Every line below is to be copied exactly, with the pictures left out.

Rendered shape question records:
---------------

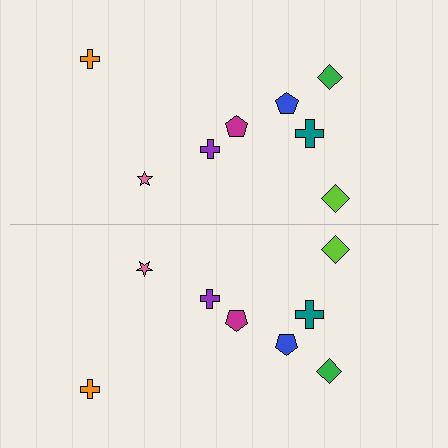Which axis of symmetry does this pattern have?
The pattern has a horizontal axis of symmetry running through the center of the image.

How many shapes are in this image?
There are 16 shapes in this image.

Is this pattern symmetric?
Yes, this pattern has bilateral (reflection) symmetry.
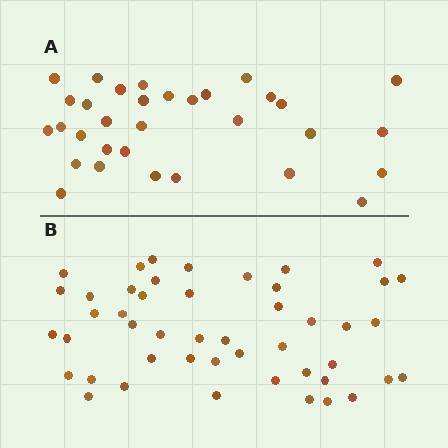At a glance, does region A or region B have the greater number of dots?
Region B (the bottom region) has more dots.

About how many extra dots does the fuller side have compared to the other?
Region B has approximately 15 more dots than region A.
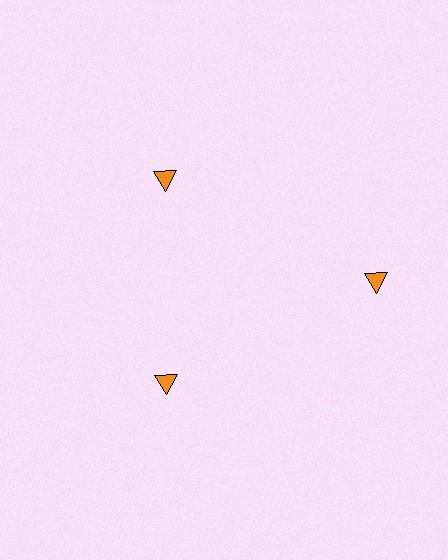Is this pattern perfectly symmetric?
No. The 3 orange triangles are arranged in a ring, but one element near the 3 o'clock position is pushed outward from the center, breaking the 3-fold rotational symmetry.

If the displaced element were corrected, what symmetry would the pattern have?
It would have 3-fold rotational symmetry — the pattern would map onto itself every 120 degrees.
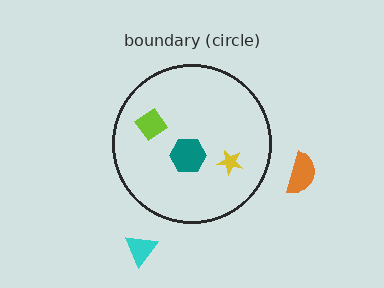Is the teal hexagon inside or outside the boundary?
Inside.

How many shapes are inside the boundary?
3 inside, 2 outside.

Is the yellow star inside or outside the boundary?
Inside.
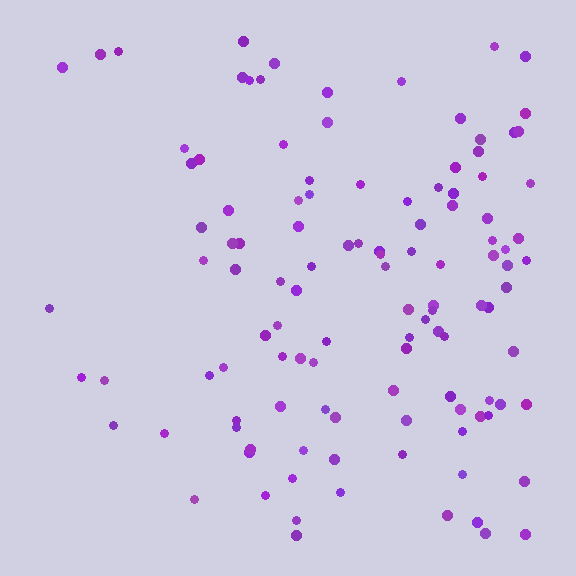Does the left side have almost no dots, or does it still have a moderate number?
Still a moderate number, just noticeably fewer than the right.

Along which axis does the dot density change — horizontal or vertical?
Horizontal.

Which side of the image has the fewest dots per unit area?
The left.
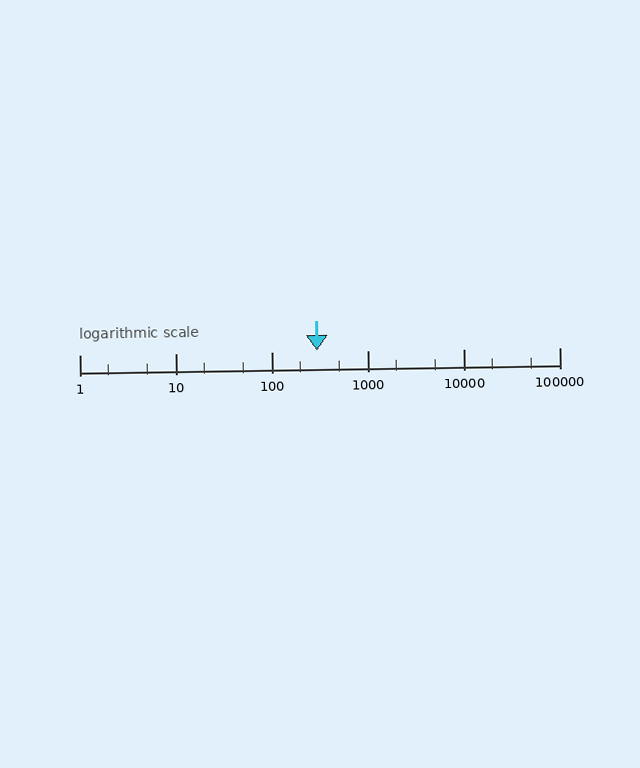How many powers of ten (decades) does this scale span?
The scale spans 5 decades, from 1 to 100000.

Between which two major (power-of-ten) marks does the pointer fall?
The pointer is between 100 and 1000.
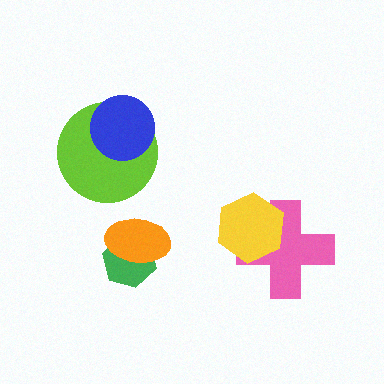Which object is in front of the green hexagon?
The orange ellipse is in front of the green hexagon.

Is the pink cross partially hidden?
Yes, it is partially covered by another shape.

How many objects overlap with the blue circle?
1 object overlaps with the blue circle.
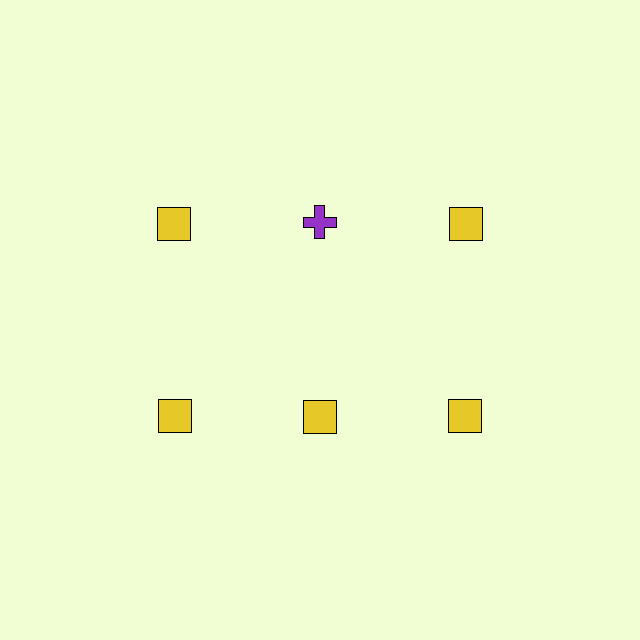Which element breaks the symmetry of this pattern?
The purple cross in the top row, center column breaks the symmetry. All other shapes are yellow squares.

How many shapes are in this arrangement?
There are 6 shapes arranged in a grid pattern.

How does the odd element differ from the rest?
It differs in both color (purple instead of yellow) and shape (cross instead of square).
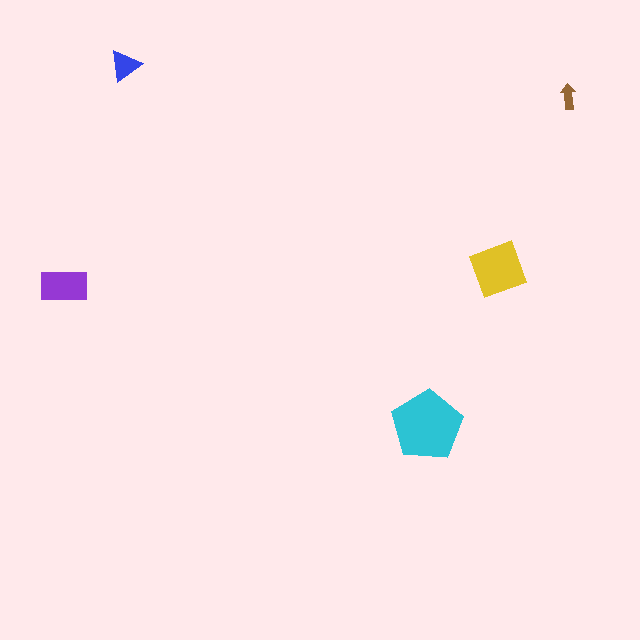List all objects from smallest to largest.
The brown arrow, the blue triangle, the purple rectangle, the yellow square, the cyan pentagon.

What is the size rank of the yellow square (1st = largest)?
2nd.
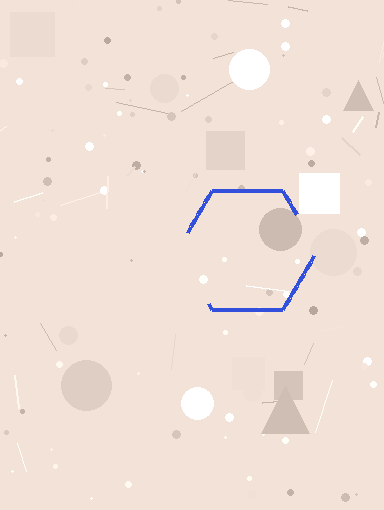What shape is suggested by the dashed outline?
The dashed outline suggests a hexagon.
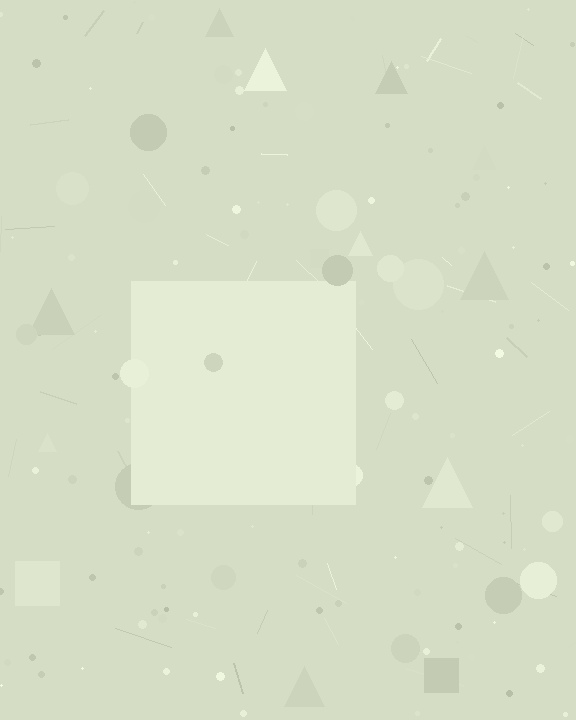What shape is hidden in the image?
A square is hidden in the image.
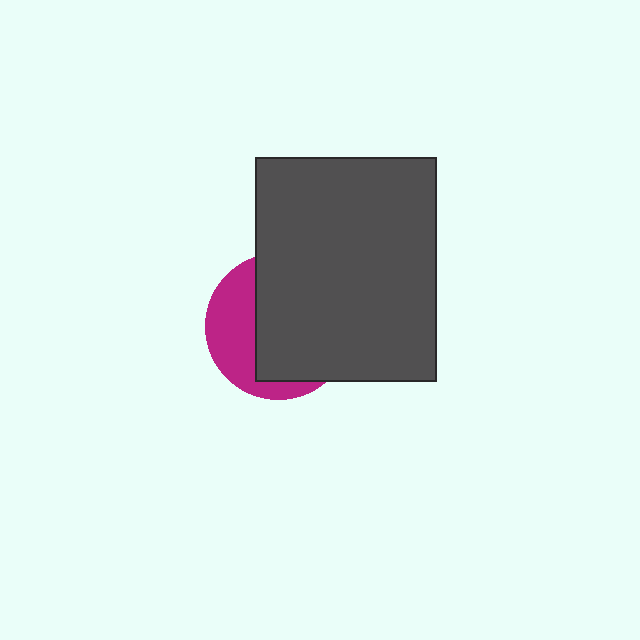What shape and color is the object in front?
The object in front is a dark gray rectangle.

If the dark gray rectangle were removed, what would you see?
You would see the complete magenta circle.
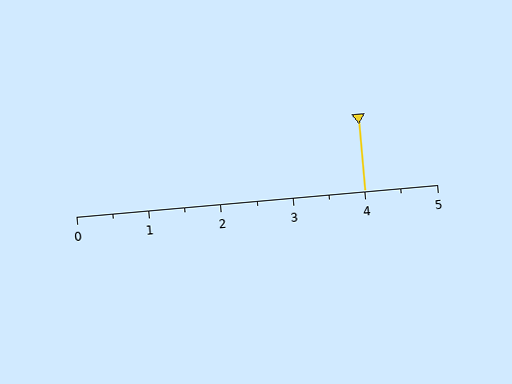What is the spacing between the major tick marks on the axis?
The major ticks are spaced 1 apart.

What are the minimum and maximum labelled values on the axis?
The axis runs from 0 to 5.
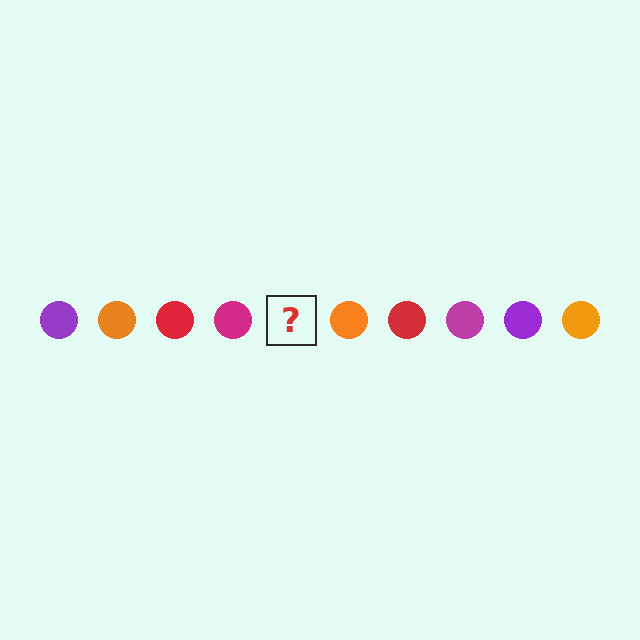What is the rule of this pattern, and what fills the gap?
The rule is that the pattern cycles through purple, orange, red, magenta circles. The gap should be filled with a purple circle.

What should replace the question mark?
The question mark should be replaced with a purple circle.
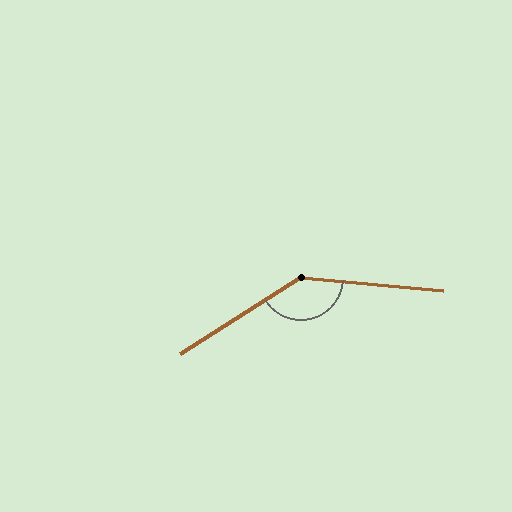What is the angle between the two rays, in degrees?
Approximately 142 degrees.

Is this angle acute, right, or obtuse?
It is obtuse.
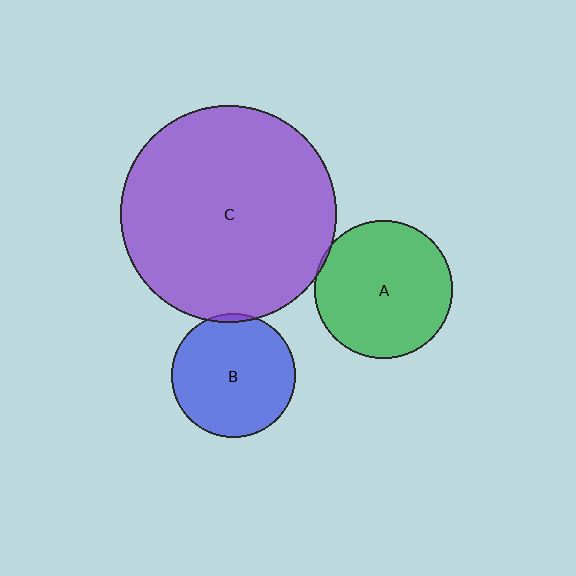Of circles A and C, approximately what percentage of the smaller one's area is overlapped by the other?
Approximately 5%.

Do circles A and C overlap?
Yes.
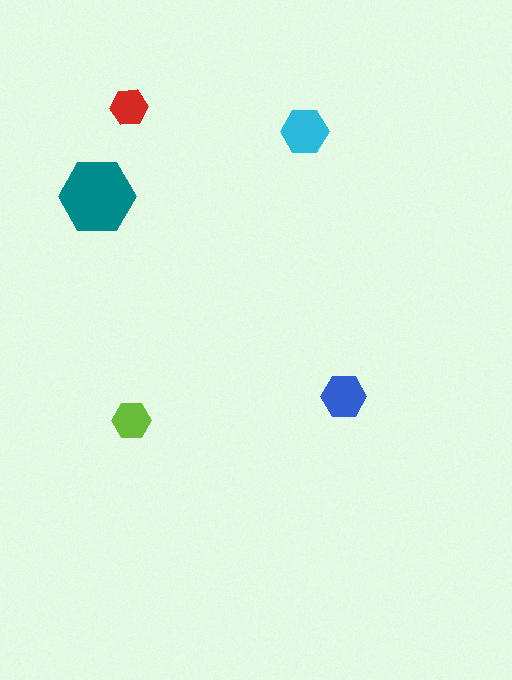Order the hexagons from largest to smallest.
the teal one, the cyan one, the blue one, the lime one, the red one.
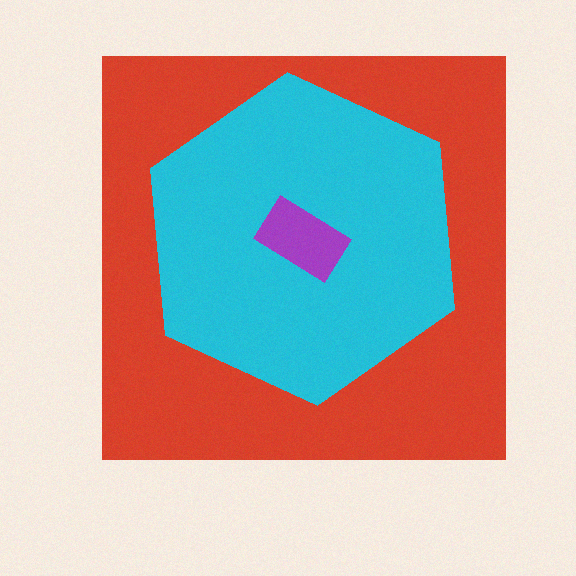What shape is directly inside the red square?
The cyan hexagon.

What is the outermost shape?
The red square.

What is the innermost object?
The purple rectangle.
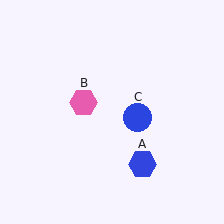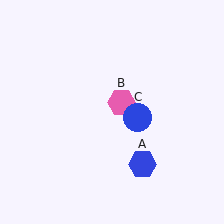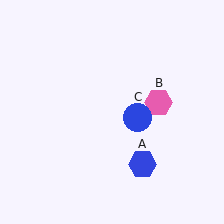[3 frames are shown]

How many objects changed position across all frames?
1 object changed position: pink hexagon (object B).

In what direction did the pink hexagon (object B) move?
The pink hexagon (object B) moved right.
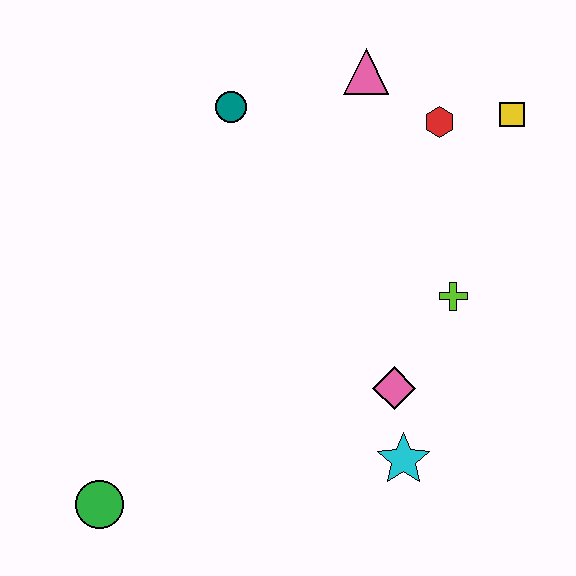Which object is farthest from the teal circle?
The green circle is farthest from the teal circle.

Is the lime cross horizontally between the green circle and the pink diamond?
No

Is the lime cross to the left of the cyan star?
No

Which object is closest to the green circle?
The cyan star is closest to the green circle.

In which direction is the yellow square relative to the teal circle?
The yellow square is to the right of the teal circle.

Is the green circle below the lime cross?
Yes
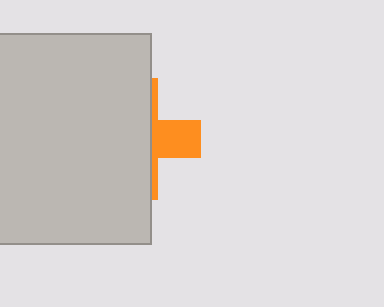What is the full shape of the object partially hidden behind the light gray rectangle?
The partially hidden object is an orange cross.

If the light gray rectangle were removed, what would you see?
You would see the complete orange cross.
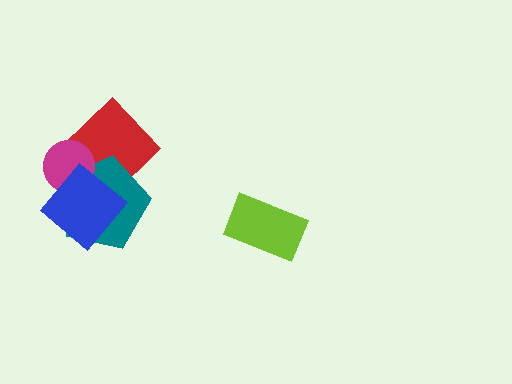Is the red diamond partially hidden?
Yes, it is partially covered by another shape.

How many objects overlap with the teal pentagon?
3 objects overlap with the teal pentagon.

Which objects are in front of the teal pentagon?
2 objects cover part of the teal pentagon: the magenta circle and the blue diamond.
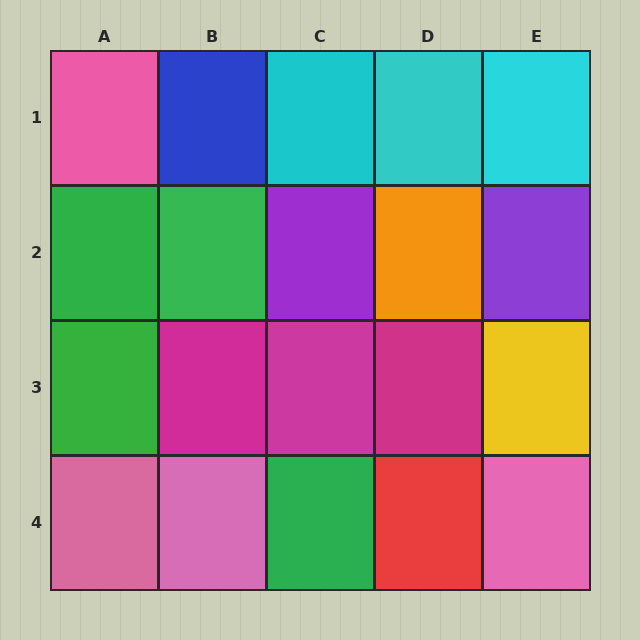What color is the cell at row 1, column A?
Pink.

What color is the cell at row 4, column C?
Green.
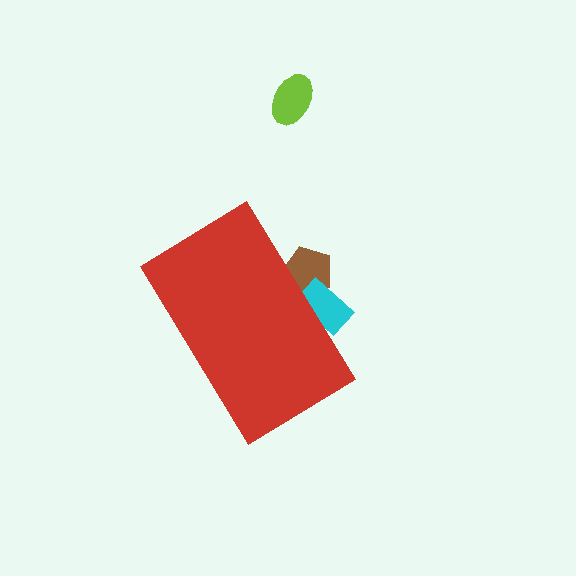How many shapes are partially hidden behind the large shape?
2 shapes are partially hidden.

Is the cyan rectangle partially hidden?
Yes, the cyan rectangle is partially hidden behind the red rectangle.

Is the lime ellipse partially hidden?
No, the lime ellipse is fully visible.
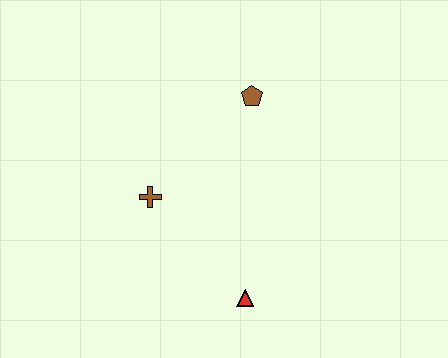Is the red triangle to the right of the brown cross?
Yes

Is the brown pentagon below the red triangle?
No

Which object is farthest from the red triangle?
The brown pentagon is farthest from the red triangle.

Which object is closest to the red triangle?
The brown cross is closest to the red triangle.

---------------

» EXERCISE OUTPUT
Which axis of symmetry does this pattern have?
The pattern has a horizontal axis of symmetry running through the center of the image.

How many shapes are in this image?
There are 16 shapes in this image.

Is this pattern symmetric?
Yes, this pattern has bilateral (reflection) symmetry.
At a glance, does region A or region B have the greater number of dots?
Region B (the bottom region) has more dots.

About how many extra dots does the fuller side have compared to the other?
Region B has approximately 15 more dots than region A.
Is this pattern perfectly symmetric?
No. The 3 orange triangles are arranged in a ring, but one element near the 3 o'clock position is pushed outward from the center, breaking the 3-fold rotational symmetry.

If the displaced element were corrected, what symmetry would the pattern have?
It would have 3-fold rotational symmetry — the pattern would map onto itself every 120 degrees.
Is the teal hexagon inside or outside the boundary?
Inside.

How many shapes are inside the boundary?
3 inside, 2 outside.

Is the yellow star inside or outside the boundary?
Inside.
Does the left side have almost no dots, or does it still have a moderate number?
Still a moderate number, just noticeably fewer than the right.

Along which axis does the dot density change — horizontal or vertical?
Horizontal.

Which side of the image has the fewest dots per unit area?
The left.
How many powers of ten (decades) does this scale span?
The scale spans 5 decades, from 1 to 100000.

Between which two major (power-of-ten) marks does the pointer fall?
The pointer is between 100 and 1000.
Which object is in front of the green hexagon?
The orange ellipse is in front of the green hexagon.

Is the pink cross partially hidden?
Yes, it is partially covered by another shape.

How many objects overlap with the blue circle?
1 object overlaps with the blue circle.
Which element breaks the symmetry of this pattern?
The purple cross in the top row, center column breaks the symmetry. All other shapes are yellow squares.

How many shapes are in this arrangement?
There are 6 shapes arranged in a grid pattern.

How does the odd element differ from the rest?
It differs in both color (purple instead of yellow) and shape (cross instead of square).
List all objects from smallest to largest.
The brown arrow, the blue triangle, the purple rectangle, the yellow square, the cyan pentagon.

What is the size rank of the yellow square (1st = largest)?
2nd.
What shape is suggested by the dashed outline?
The dashed outline suggests a hexagon.
What shape is hidden in the image?
A square is hidden in the image.
What shape and color is the object in front?
The object in front is a dark gray rectangle.

If the dark gray rectangle were removed, what would you see?
You would see the complete magenta circle.
What is the spacing between the major tick marks on the axis?
The major ticks are spaced 1 apart.

What are the minimum and maximum labelled values on the axis?
The axis runs from 0 to 5.
What is the rule of this pattern, and what fills the gap?
The rule is that the pattern cycles through purple, orange, red, magenta circles. The gap should be filled with a purple circle.

What should replace the question mark?
The question mark should be replaced with a purple circle.
What is the angle between the two rays, in degrees?
Approximately 142 degrees.

Is this angle acute, right, or obtuse?
It is obtuse.
Of circles A and C, approximately what percentage of the smaller one's area is overlapped by the other?
Approximately 5%.

Do circles A and C overlap?
Yes.
Order the hexagons from largest to smallest.
the teal one, the cyan one, the blue one, the lime one, the red one.
What shape is directly inside the red square?
The cyan hexagon.

What is the outermost shape?
The red square.

What is the innermost object?
The purple rectangle.
[3 frames are shown]

How many objects changed position across all frames?
1 object changed position: pink hexagon (object B).

In what direction did the pink hexagon (object B) move?
The pink hexagon (object B) moved right.
Which object is farthest from the teal circle?
The green circle is farthest from the teal circle.

Is the lime cross horizontally between the green circle and the pink diamond?
No

Is the lime cross to the left of the cyan star?
No

Which object is closest to the green circle?
The cyan star is closest to the green circle.

In which direction is the yellow square relative to the teal circle?
The yellow square is to the right of the teal circle.

Is the green circle below the lime cross?
Yes
What is the full shape of the object partially hidden behind the light gray rectangle?
The partially hidden object is an orange cross.

If the light gray rectangle were removed, what would you see?
You would see the complete orange cross.
Is the red diamond partially hidden?
Yes, it is partially covered by another shape.

How many objects overlap with the teal pentagon?
3 objects overlap with the teal pentagon.

Which objects are in front of the teal pentagon?
2 objects cover part of the teal pentagon: the magenta circle and the blue diamond.
What color is the cell at row 1, column A?
Pink.

What color is the cell at row 4, column C?
Green.
How many shapes are partially hidden behind the large shape?
2 shapes are partially hidden.

Is the cyan rectangle partially hidden?
Yes, the cyan rectangle is partially hidden behind the red rectangle.

Is the lime ellipse partially hidden?
No, the lime ellipse is fully visible.
Is the red triangle to the right of the brown cross?
Yes

Is the brown pentagon below the red triangle?
No

Which object is farthest from the red triangle?
The brown pentagon is farthest from the red triangle.

Which object is closest to the red triangle?
The brown cross is closest to the red triangle.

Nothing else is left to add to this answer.